Start at the line containing "Which two points are closest to each other?" and stop at the line containing "What are the pixel coordinates of point E?"; copy those lines exactly, both ends included, and no others.
------ Information provided
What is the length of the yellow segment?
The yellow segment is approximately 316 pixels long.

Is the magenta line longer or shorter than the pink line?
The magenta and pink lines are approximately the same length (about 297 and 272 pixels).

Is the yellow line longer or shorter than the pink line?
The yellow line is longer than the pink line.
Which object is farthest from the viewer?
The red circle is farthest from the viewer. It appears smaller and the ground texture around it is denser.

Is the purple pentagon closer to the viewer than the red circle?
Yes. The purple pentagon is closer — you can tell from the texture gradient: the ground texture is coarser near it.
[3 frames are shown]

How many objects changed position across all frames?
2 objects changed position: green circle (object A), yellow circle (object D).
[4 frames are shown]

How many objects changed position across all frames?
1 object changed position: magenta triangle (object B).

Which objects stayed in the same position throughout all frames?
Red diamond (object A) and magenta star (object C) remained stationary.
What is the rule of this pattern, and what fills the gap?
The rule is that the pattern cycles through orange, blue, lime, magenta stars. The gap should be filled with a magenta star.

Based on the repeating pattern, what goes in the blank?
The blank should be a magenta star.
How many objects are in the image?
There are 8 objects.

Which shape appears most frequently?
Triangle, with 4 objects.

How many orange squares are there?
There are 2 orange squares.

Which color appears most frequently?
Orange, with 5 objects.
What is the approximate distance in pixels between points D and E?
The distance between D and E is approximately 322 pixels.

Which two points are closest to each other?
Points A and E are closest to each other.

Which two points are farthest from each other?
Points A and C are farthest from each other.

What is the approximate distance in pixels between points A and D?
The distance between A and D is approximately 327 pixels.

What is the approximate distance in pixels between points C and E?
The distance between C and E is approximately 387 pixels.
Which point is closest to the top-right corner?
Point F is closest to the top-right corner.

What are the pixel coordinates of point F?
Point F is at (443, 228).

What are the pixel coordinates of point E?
------------
------ Information provided
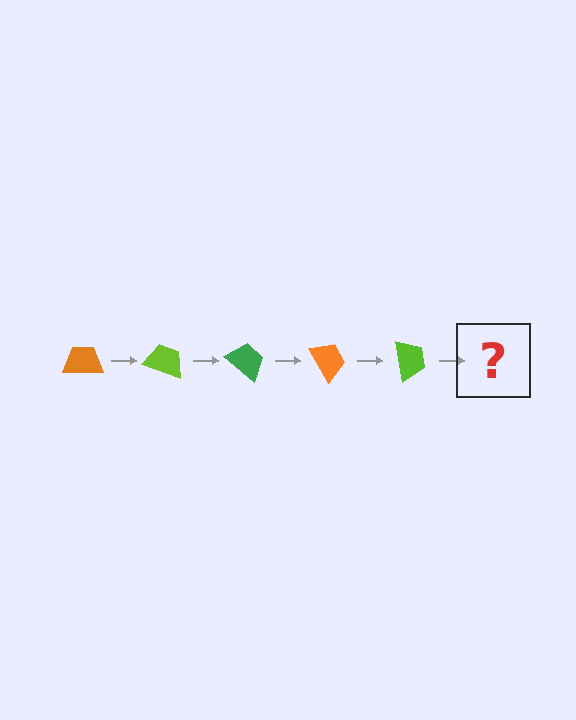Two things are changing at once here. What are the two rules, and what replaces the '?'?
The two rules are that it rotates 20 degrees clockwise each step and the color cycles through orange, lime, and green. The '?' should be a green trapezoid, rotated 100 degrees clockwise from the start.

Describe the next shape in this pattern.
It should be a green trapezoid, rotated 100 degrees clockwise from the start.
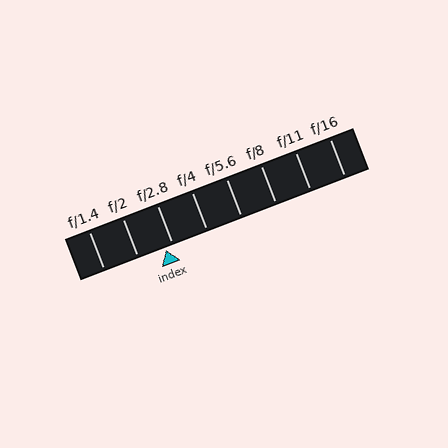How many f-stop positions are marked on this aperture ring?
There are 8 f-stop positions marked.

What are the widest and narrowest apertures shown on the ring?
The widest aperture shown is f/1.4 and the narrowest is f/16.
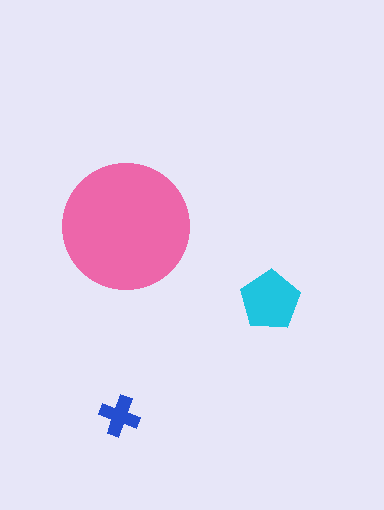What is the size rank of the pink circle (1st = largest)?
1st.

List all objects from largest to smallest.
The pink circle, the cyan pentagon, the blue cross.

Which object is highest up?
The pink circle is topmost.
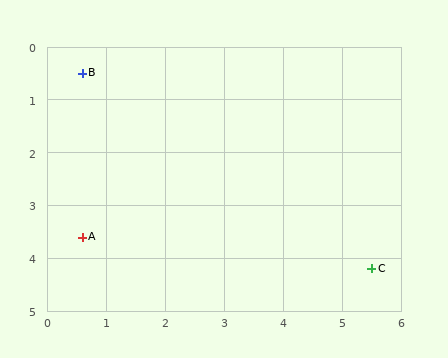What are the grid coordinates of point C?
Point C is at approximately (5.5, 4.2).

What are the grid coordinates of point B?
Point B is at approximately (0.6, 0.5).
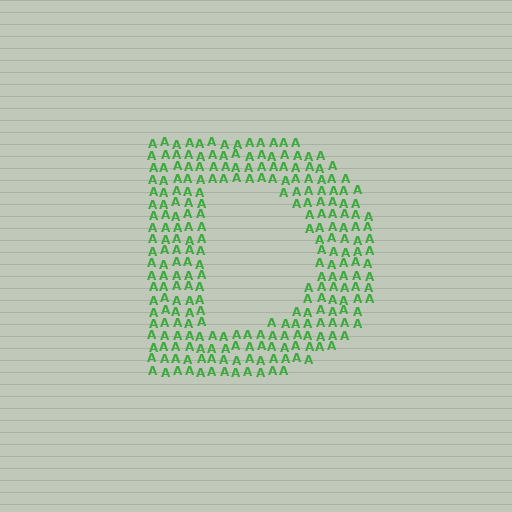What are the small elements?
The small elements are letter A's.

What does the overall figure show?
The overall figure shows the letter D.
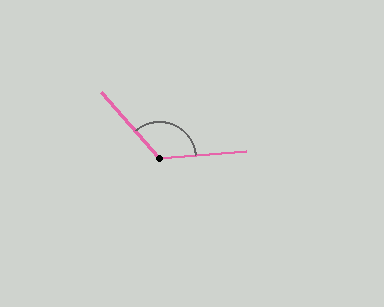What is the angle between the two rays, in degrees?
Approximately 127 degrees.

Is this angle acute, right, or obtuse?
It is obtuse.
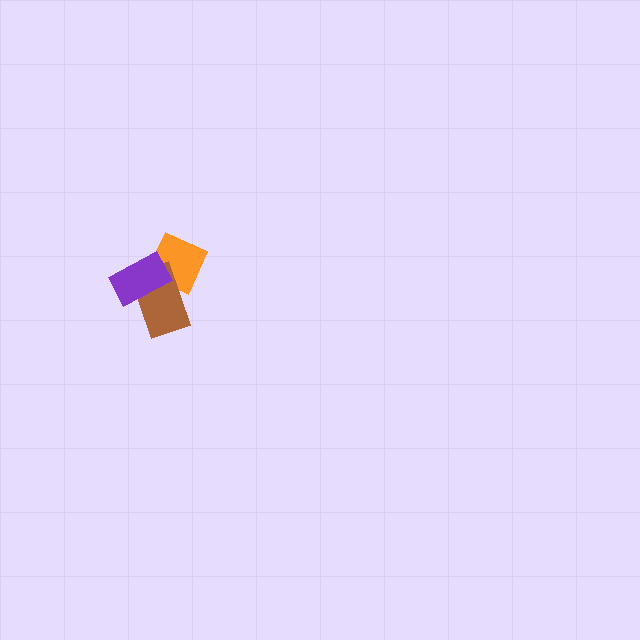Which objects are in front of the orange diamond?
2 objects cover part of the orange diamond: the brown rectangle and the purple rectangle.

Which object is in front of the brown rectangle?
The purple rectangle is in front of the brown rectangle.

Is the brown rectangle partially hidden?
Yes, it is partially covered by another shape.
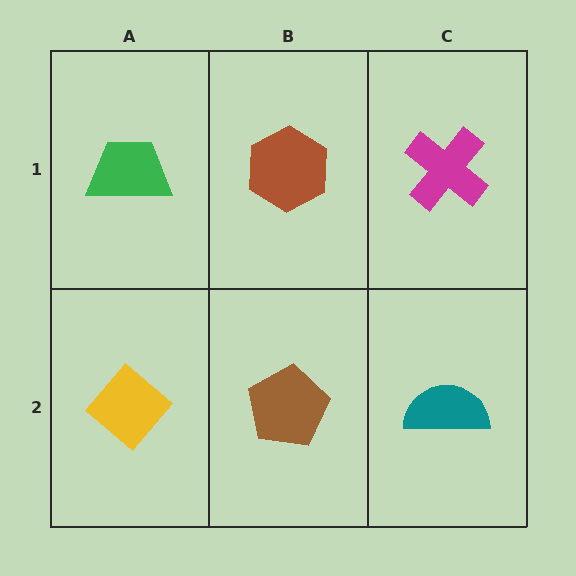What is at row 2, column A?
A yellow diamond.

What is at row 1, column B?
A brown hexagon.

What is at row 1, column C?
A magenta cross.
------------
Problem solution:
Which two points are closest to each other?
Points A and E are closest to each other.

Which two points are farthest from each other?
Points A and C are farthest from each other.

What is the approximate distance in pixels between points A and D?
The distance between A and D is approximately 327 pixels.

What is the approximate distance in pixels between points C and E?
The distance between C and E is approximately 387 pixels.
Which point is closest to the top-right corner?
Point F is closest to the top-right corner.

What are the pixel coordinates of point F?
Point F is at (443, 228).

What are the pixel coordinates of point E?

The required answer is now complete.